-- AIM OF THE TASK --
Among the entries below, copy only the span from the line containing "What shape is on top of the orange square?" through the line containing "Which group has". Do so exactly, and skip the pictures.

-- Records from a geometry dataset --
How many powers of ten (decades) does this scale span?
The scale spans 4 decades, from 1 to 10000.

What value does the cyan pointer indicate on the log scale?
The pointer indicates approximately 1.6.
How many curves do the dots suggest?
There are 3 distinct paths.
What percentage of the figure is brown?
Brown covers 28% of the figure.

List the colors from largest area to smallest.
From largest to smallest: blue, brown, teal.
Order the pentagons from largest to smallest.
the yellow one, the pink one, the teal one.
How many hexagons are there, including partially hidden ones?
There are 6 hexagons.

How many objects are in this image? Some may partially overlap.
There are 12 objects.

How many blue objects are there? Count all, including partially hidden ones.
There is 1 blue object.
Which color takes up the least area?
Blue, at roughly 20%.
==
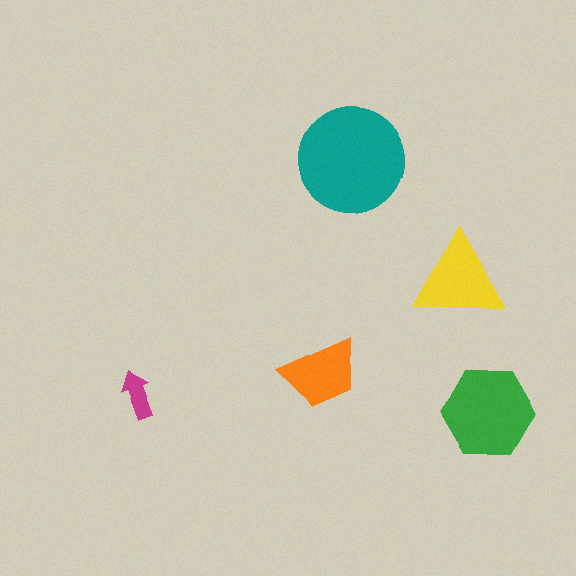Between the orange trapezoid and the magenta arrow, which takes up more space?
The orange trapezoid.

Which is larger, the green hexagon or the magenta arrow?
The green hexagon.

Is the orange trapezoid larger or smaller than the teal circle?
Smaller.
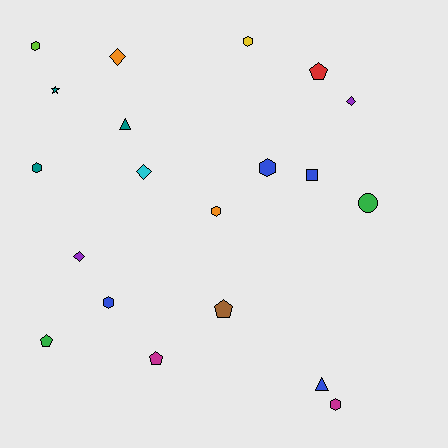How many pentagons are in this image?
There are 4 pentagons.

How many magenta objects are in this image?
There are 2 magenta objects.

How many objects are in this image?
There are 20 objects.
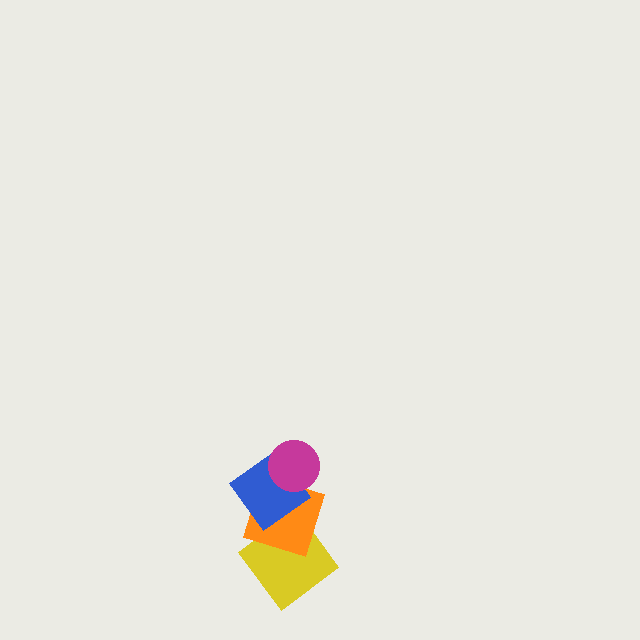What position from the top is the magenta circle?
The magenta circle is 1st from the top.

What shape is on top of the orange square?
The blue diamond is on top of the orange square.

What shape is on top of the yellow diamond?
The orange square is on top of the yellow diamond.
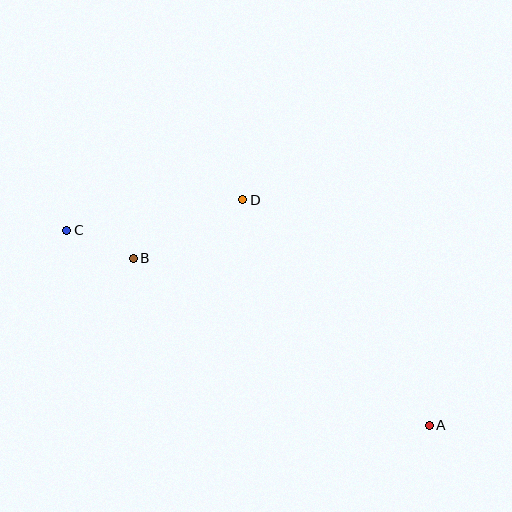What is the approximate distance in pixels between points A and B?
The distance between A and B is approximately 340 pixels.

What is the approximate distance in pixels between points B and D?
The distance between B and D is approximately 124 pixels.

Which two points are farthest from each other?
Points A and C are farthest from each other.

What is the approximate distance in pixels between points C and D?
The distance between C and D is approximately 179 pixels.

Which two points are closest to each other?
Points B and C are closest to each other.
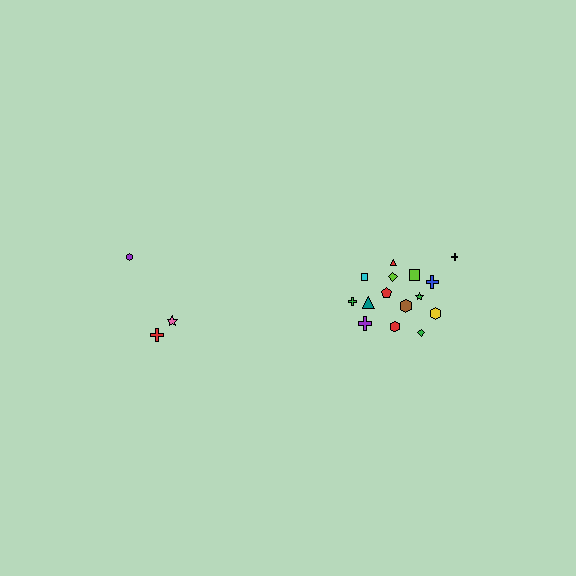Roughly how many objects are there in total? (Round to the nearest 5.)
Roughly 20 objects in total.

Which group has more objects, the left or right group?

-- WRITTEN ANSWER --
What shape is on top of the orange square?
The blue diamond is on top of the orange square.

What shape is on top of the yellow diamond?
The orange square is on top of the yellow diamond.
What is the approximate distance in pixels between points A and B?
The distance between A and B is approximately 340 pixels.

What is the approximate distance in pixels between points B and D?
The distance between B and D is approximately 124 pixels.

Which two points are farthest from each other?
Points A and C are farthest from each other.

What is the approximate distance in pixels between points C and D?
The distance between C and D is approximately 179 pixels.

Which two points are closest to each other?
Points B and C are closest to each other.
Roughly how many objects are there in total? (Round to the nearest 5.)
Roughly 20 objects in total.

Which group has more objects, the left or right group?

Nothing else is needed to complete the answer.